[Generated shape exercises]
--------------------------------------------------
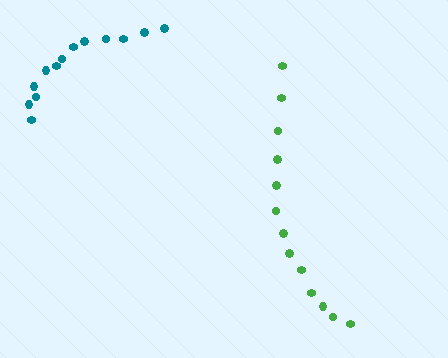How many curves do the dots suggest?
There are 2 distinct paths.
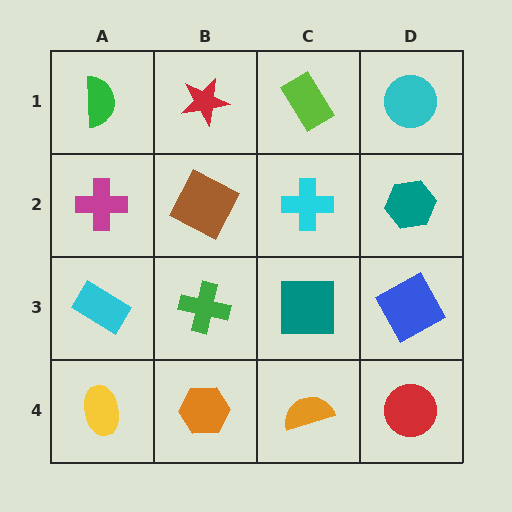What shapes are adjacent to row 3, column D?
A teal hexagon (row 2, column D), a red circle (row 4, column D), a teal square (row 3, column C).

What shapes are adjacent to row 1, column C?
A cyan cross (row 2, column C), a red star (row 1, column B), a cyan circle (row 1, column D).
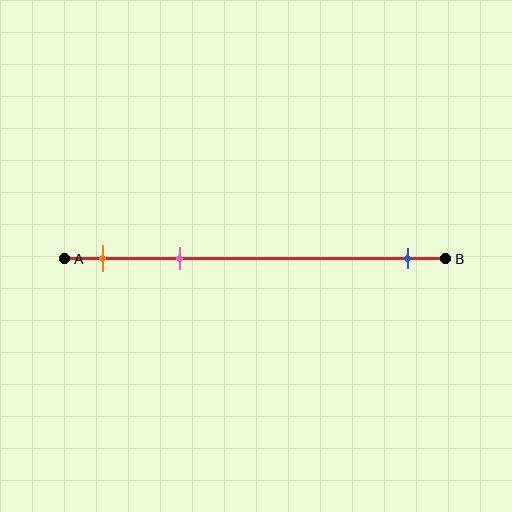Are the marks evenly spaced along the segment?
No, the marks are not evenly spaced.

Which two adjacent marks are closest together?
The orange and pink marks are the closest adjacent pair.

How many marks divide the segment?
There are 3 marks dividing the segment.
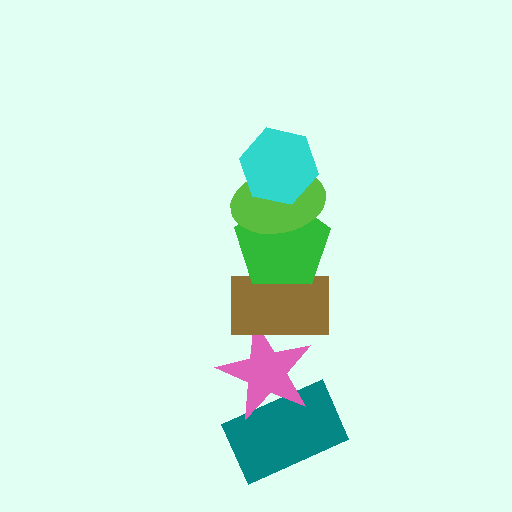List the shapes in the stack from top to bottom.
From top to bottom: the cyan hexagon, the lime ellipse, the green pentagon, the brown rectangle, the pink star, the teal rectangle.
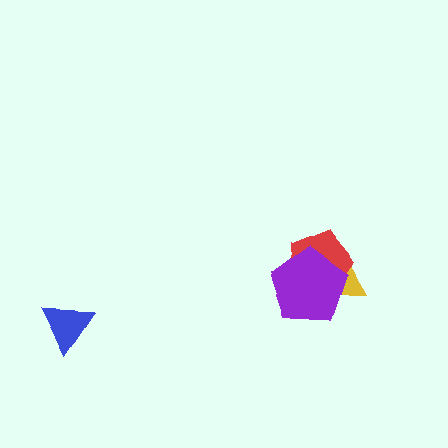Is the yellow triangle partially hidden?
Yes, it is partially covered by another shape.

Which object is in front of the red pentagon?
The purple pentagon is in front of the red pentagon.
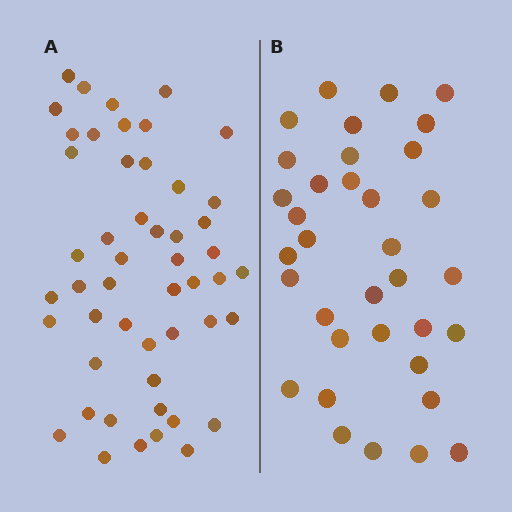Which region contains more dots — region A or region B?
Region A (the left region) has more dots.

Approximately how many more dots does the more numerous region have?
Region A has approximately 15 more dots than region B.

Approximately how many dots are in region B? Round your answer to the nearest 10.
About 40 dots. (The exact count is 35, which rounds to 40.)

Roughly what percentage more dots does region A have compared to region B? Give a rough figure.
About 45% more.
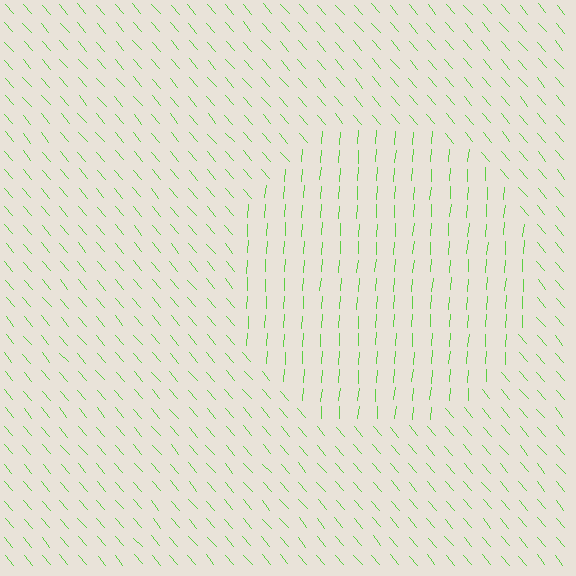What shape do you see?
I see a circle.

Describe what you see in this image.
The image is filled with small lime line segments. A circle region in the image has lines oriented differently from the surrounding lines, creating a visible texture boundary.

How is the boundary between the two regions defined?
The boundary is defined purely by a change in line orientation (approximately 45 degrees difference). All lines are the same color and thickness.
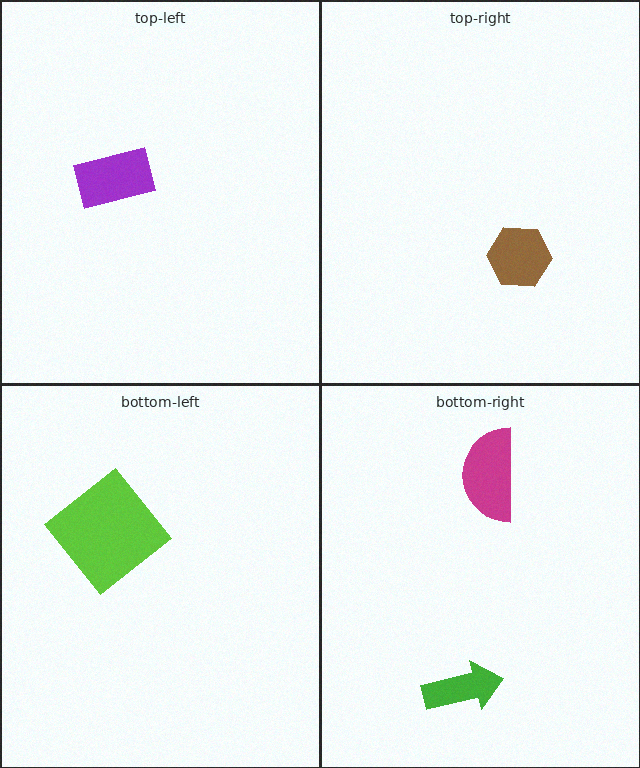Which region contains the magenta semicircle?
The bottom-right region.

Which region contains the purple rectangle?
The top-left region.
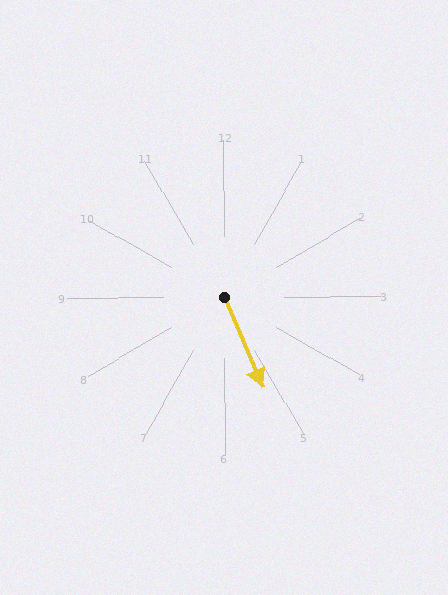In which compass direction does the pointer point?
Southeast.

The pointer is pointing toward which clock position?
Roughly 5 o'clock.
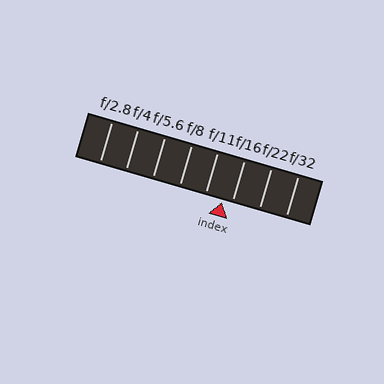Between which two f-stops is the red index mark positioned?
The index mark is between f/11 and f/16.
--------------------------------------------------
→ **Requirement**
Write out again every line above exactly as given; the pictures do not belong in the copy.

→ **Exercise answer**
How many curves do the dots suggest?
There are 2 distinct paths.
What shapes are adjacent to row 3, column D?
A teal hexagon (row 2, column D), a red circle (row 4, column D), a teal square (row 3, column C).

What shapes are adjacent to row 1, column C?
A cyan cross (row 2, column C), a red star (row 1, column B), a cyan circle (row 1, column D).
Are the marks evenly spaced along the segment?
No, the marks are not evenly spaced.

Which two adjacent marks are closest together?
The orange and pink marks are the closest adjacent pair.

How many marks divide the segment?
There are 3 marks dividing the segment.
List the shapes in the stack from top to bottom.
From top to bottom: the cyan hexagon, the lime ellipse, the green pentagon, the brown rectangle, the pink star, the teal rectangle.
Is the yellow triangle partially hidden?
Yes, it is partially covered by another shape.

Which object is in front of the red pentagon?
The purple pentagon is in front of the red pentagon.
Which region contains more dots — region A or region B?
Region A (the left region) has more dots.

Approximately how many more dots does the more numerous region have?
Region A has approximately 15 more dots than region B.

Approximately how many dots are in region B? Round your answer to the nearest 10.
About 40 dots. (The exact count is 35, which rounds to 40.)

Roughly what percentage more dots does region A have compared to region B? Give a rough figure.
About 45% more.
What shape do you see?
I see a circle.

Describe what you see in this image.
The image is filled with small lime line segments. A circle region in the image has lines oriented differently from the surrounding lines, creating a visible texture boundary.

How is the boundary between the two regions defined?
The boundary is defined purely by a change in line orientation (approximately 45 degrees difference). All lines are the same color and thickness.
Which region contains the magenta semicircle?
The bottom-right region.

Which region contains the purple rectangle?
The top-left region.
In which compass direction does the pointer point?
Southeast.

The pointer is pointing toward which clock position?
Roughly 5 o'clock.
Between which two f-stops is the red index mark positioned?
The index mark is between f/11 and f/16.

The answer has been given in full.